--- To be done ---
Output exactly the lines from the line with "Which cluster is the most densely packed?" through the end of the records below. Include nothing else.

_ _ _

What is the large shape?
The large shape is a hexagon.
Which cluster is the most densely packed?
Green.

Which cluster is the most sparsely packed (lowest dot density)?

_ _ _

--- Response below ---
Which cluster is the most densely packed?
Green.

Which cluster is the most sparsely packed (lowest dot density)?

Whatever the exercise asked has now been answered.